Aim of the task —
For this exercise, output only the lines between the "Is the marker on segment C" line and the "[3 frames are shown]" line, both of them included, and skip all pictures.

— START OF Exercise material —

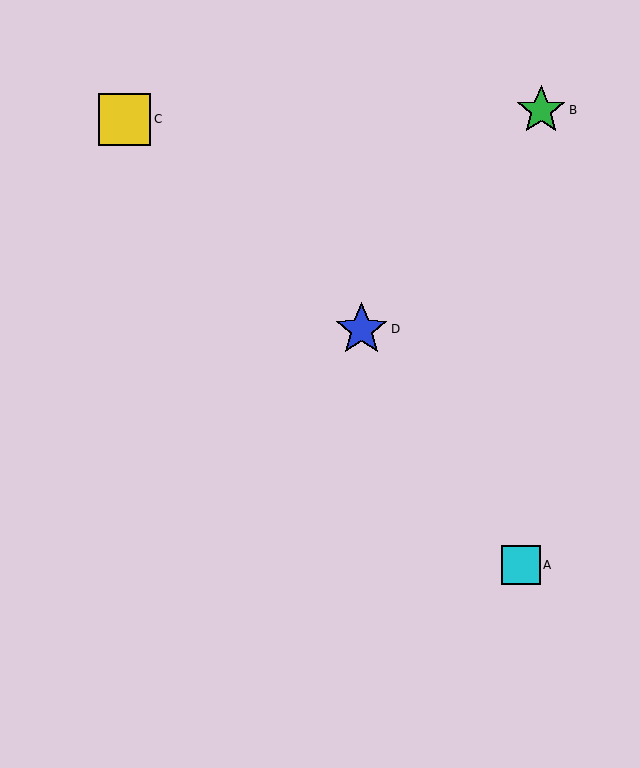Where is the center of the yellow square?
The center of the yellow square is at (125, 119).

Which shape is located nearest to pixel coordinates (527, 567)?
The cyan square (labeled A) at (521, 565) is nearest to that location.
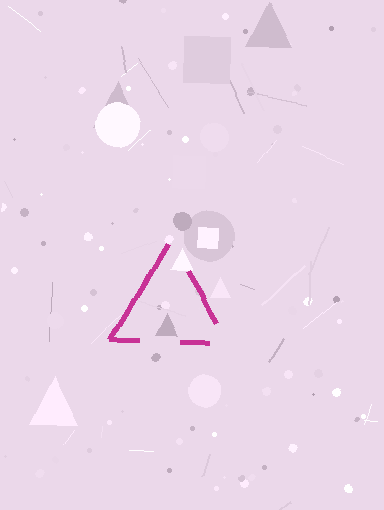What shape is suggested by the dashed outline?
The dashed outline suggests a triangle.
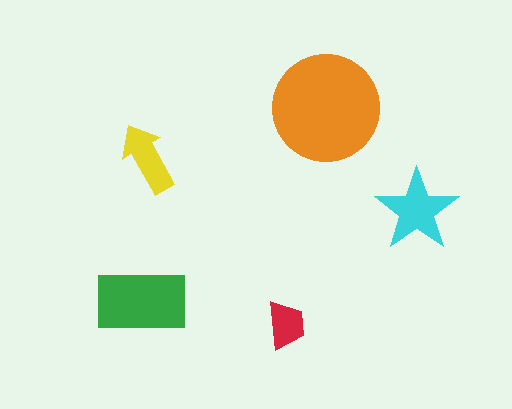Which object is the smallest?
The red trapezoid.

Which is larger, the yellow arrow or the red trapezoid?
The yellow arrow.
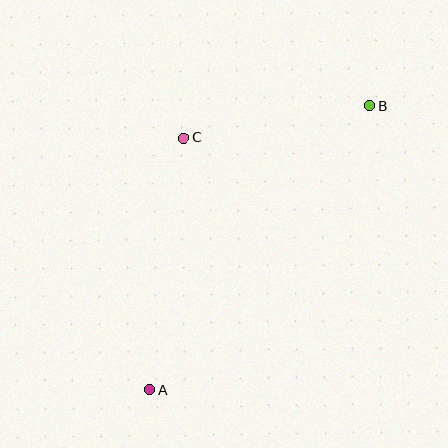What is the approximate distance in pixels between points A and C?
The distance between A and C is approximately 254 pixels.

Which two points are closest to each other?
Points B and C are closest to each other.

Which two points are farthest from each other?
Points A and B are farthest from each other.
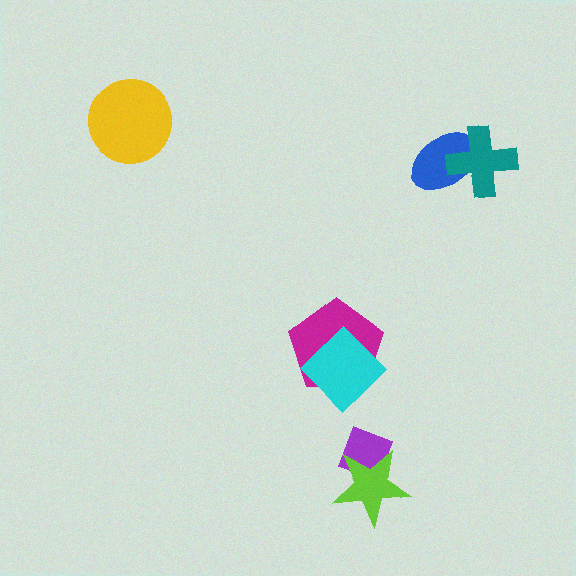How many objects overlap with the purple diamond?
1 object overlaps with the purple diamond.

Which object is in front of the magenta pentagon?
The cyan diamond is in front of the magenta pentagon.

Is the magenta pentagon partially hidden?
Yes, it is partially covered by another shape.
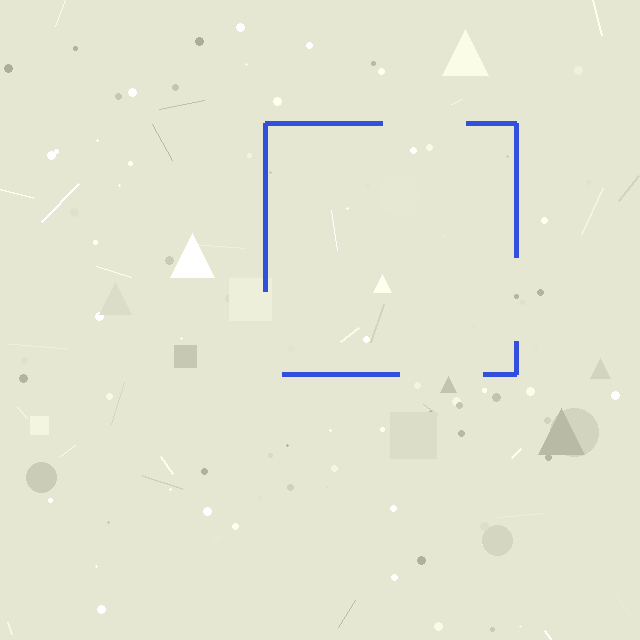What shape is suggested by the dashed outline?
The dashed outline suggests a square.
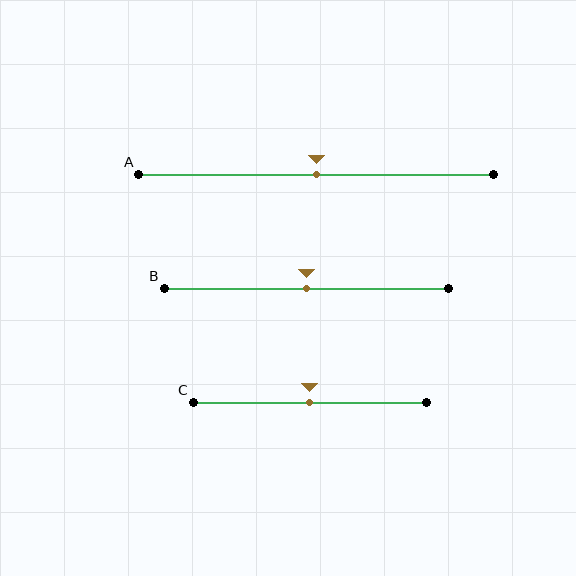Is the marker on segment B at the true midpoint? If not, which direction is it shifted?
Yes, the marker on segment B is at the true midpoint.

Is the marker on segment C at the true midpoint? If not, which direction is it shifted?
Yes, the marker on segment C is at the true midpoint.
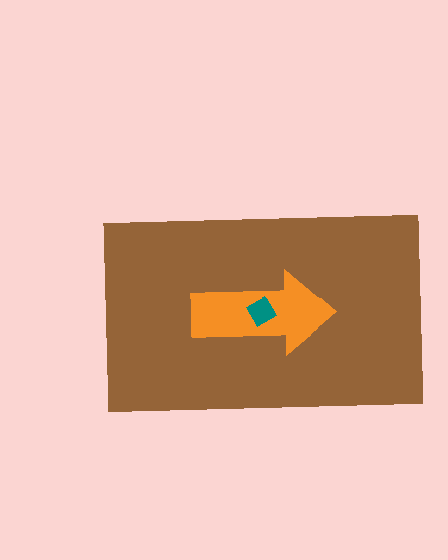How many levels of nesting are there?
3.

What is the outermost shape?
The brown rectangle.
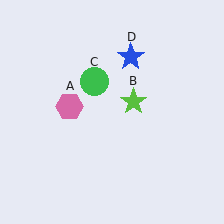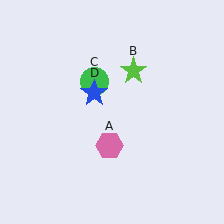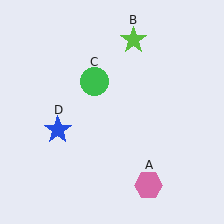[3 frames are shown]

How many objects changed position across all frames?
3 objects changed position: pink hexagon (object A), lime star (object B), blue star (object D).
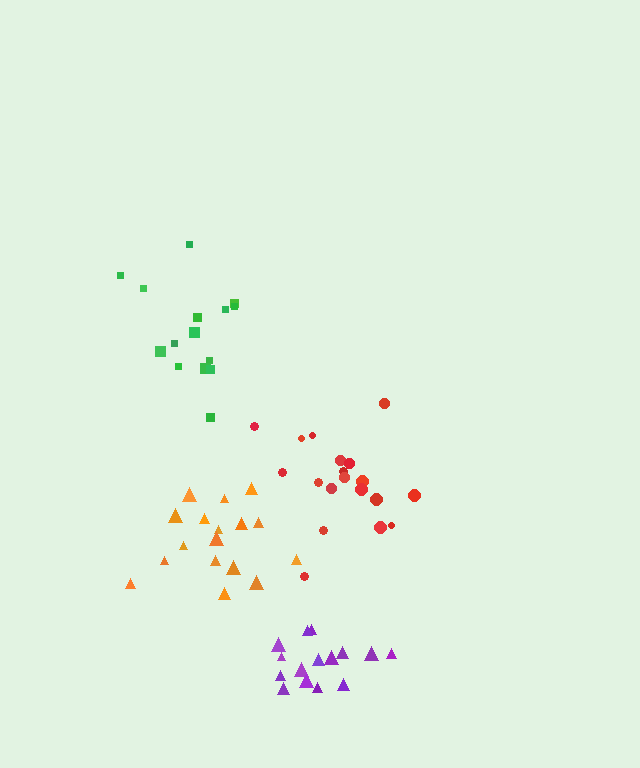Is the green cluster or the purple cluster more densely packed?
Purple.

— END OF Exercise material —
— START OF Exercise material —

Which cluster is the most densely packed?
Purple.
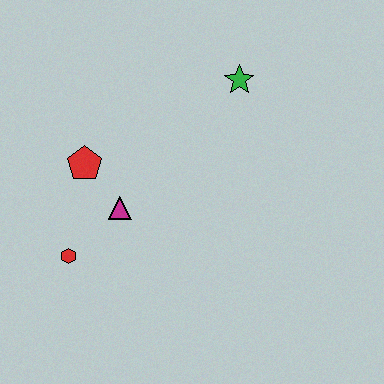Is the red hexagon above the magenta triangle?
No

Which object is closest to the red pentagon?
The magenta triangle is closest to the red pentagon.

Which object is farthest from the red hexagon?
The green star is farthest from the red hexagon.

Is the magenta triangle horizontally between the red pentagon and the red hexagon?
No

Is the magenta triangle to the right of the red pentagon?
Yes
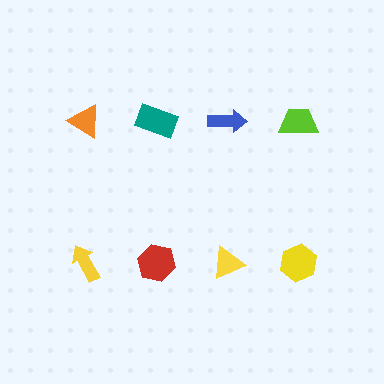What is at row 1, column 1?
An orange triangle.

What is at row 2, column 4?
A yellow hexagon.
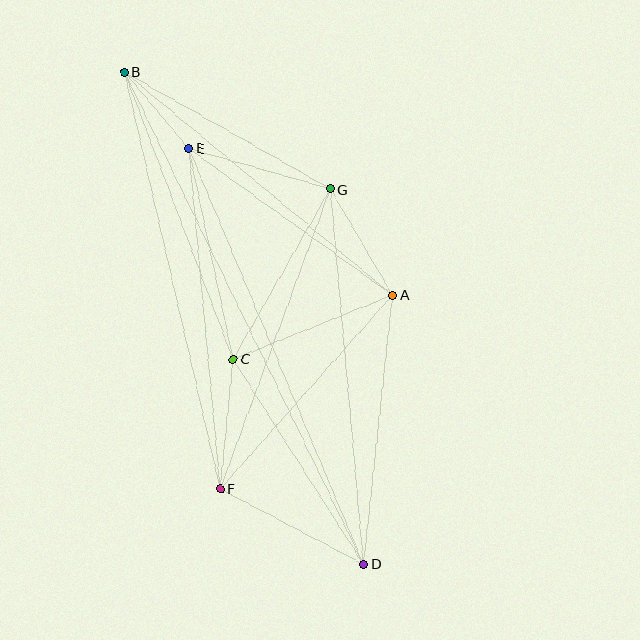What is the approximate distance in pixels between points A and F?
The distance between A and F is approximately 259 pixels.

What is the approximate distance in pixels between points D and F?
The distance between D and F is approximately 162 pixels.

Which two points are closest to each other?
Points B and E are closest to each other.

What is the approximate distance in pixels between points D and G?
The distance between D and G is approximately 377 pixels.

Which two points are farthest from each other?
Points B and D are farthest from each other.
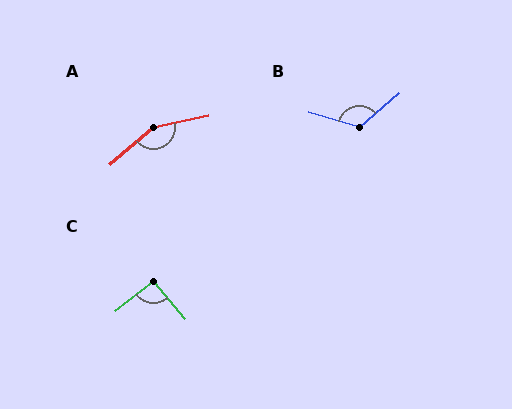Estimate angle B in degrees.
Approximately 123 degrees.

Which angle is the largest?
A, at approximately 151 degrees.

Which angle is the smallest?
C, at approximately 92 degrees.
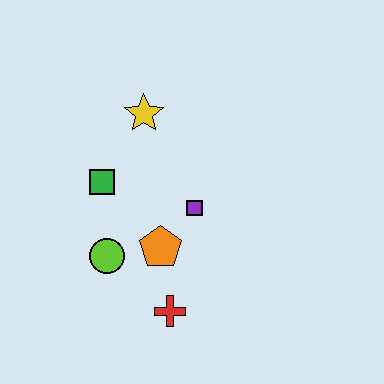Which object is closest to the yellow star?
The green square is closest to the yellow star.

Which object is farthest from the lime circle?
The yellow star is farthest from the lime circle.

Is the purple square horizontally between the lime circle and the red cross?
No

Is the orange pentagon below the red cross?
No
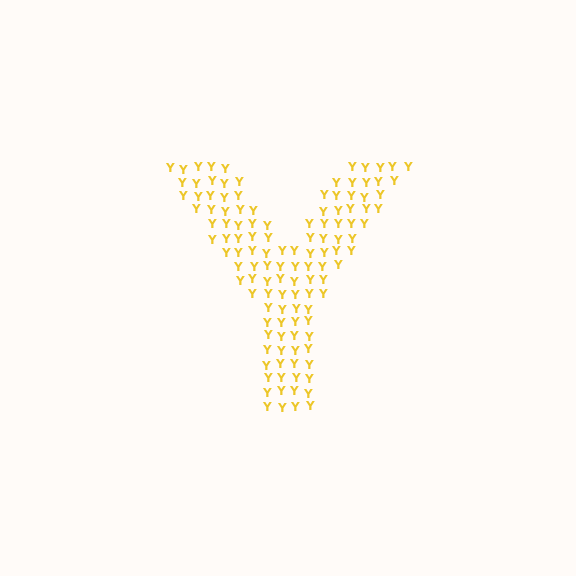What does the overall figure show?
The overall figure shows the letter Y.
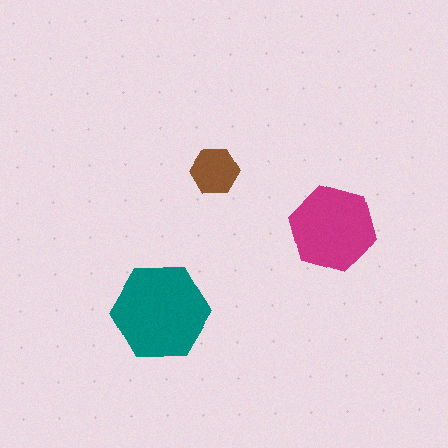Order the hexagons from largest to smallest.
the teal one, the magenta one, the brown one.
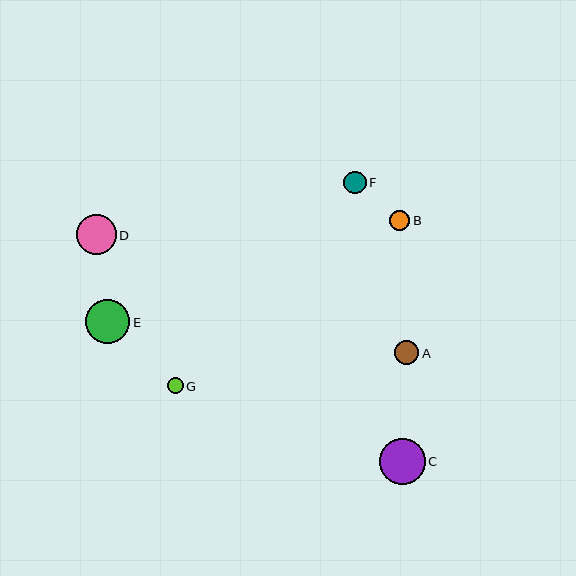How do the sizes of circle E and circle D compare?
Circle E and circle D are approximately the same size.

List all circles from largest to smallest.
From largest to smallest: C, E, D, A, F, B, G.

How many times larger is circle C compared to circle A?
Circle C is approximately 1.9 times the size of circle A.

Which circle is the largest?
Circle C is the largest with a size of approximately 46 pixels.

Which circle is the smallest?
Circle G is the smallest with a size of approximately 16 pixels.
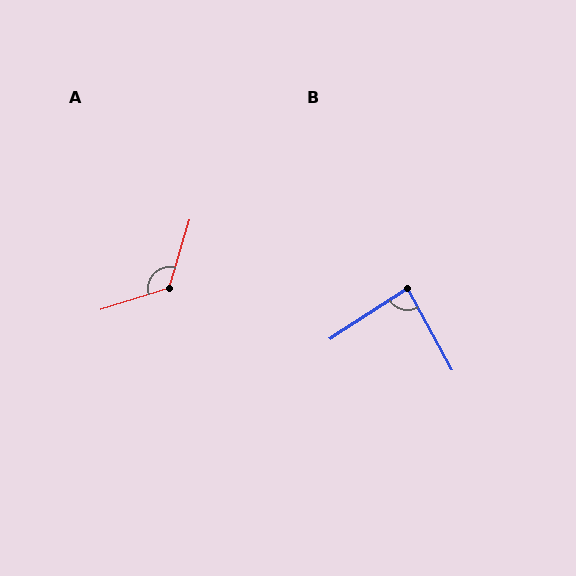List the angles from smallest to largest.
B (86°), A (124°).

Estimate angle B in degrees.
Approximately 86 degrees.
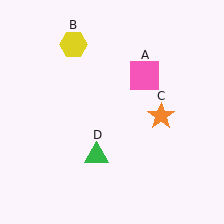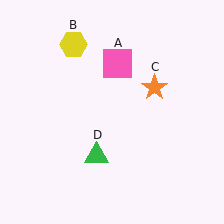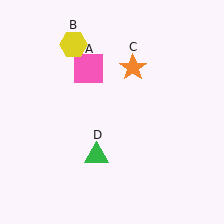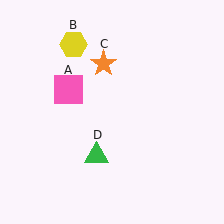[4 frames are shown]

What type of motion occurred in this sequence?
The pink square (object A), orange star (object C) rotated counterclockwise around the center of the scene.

— END OF Exercise material —

Expected answer —
Is the marker on segment C at the true midpoint? If not, which direction is it shifted?
Yes, the marker on segment C is at the true midpoint.
How many levels of nesting are there?
3.

What is the outermost shape?
The brown rectangle.
[3 frames are shown]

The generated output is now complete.